Data for this task:

------------

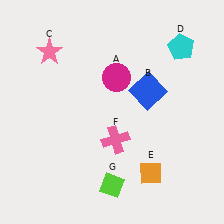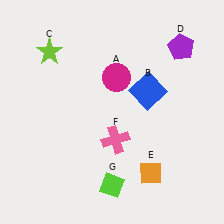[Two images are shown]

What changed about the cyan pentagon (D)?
In Image 1, D is cyan. In Image 2, it changed to purple.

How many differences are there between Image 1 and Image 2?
There are 2 differences between the two images.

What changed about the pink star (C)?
In Image 1, C is pink. In Image 2, it changed to lime.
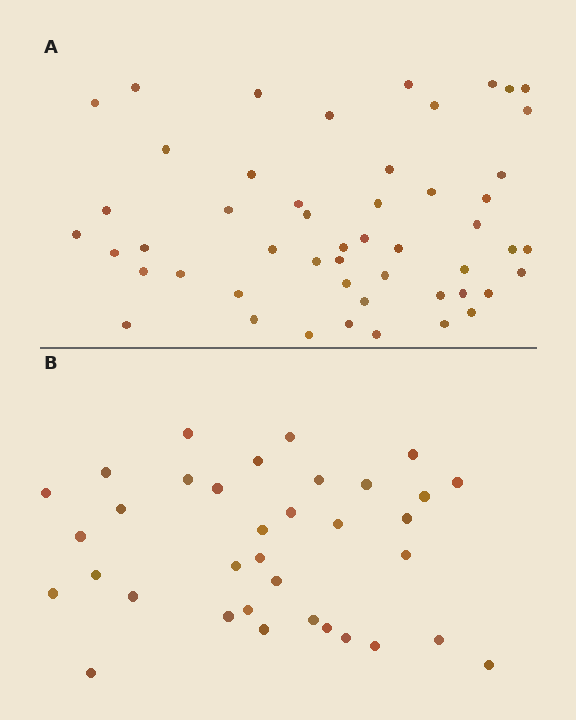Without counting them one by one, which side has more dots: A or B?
Region A (the top region) has more dots.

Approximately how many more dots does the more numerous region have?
Region A has approximately 15 more dots than region B.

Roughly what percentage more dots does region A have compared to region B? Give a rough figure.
About 45% more.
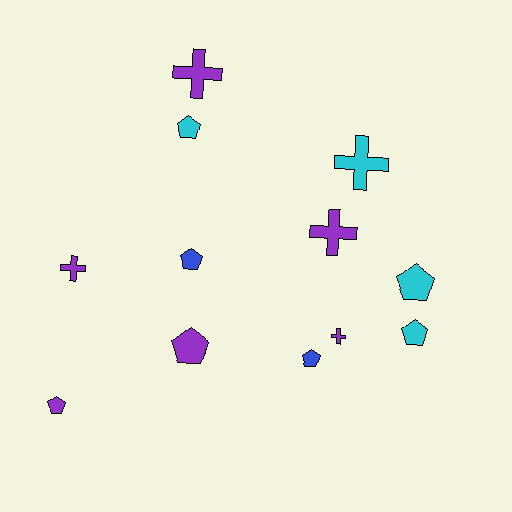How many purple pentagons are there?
There are 2 purple pentagons.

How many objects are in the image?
There are 12 objects.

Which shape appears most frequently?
Pentagon, with 7 objects.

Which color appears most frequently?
Purple, with 6 objects.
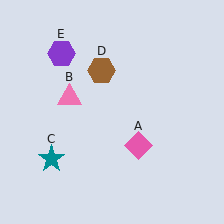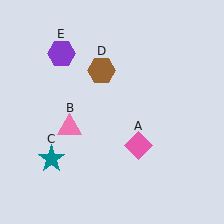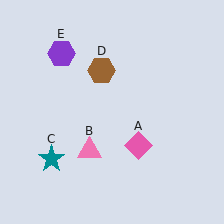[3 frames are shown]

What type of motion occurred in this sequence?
The pink triangle (object B) rotated counterclockwise around the center of the scene.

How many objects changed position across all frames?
1 object changed position: pink triangle (object B).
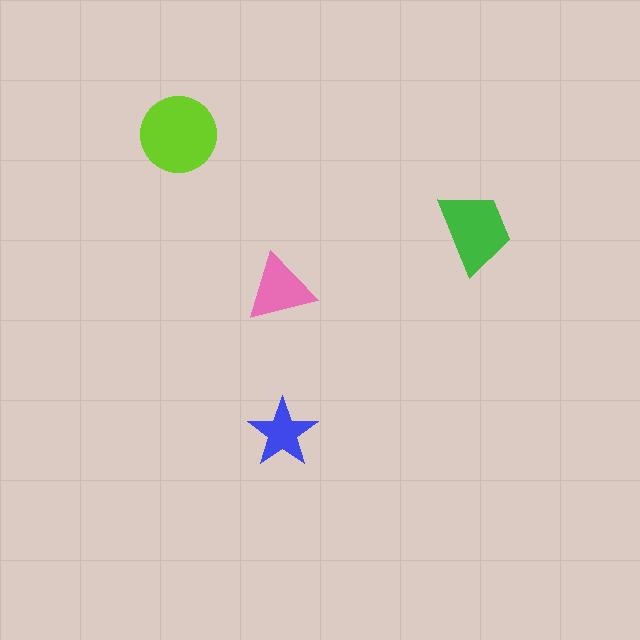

------------

What the exercise asks: Transcribe the full listing above exactly as it stands, minus the pictures.

Answer for the task:
[Two images are shown]

What changed about the cyan pentagon (D)?
In Image 1, D is cyan. In Image 2, it changed to purple.

How many differences are there between Image 1 and Image 2?
There are 2 differences between the two images.

What changed about the pink star (C)?
In Image 1, C is pink. In Image 2, it changed to lime.
Without counting them one by one, which side has more dots: A or B?
Region A (the top region) has more dots.

Approximately how many more dots does the more numerous region have?
Region A has approximately 15 more dots than region B.

Roughly what percentage more dots does region A have compared to region B? Give a rough figure.
About 45% more.
How many purple pentagons are there?
There are 2 purple pentagons.

How many objects are in the image?
There are 12 objects.

Which shape appears most frequently?
Pentagon, with 7 objects.

Which color appears most frequently?
Purple, with 6 objects.
[3 frames are shown]

What type of motion occurred in this sequence?
The pink triangle (object B) rotated counterclockwise around the center of the scene.

How many objects changed position across all frames?
1 object changed position: pink triangle (object B).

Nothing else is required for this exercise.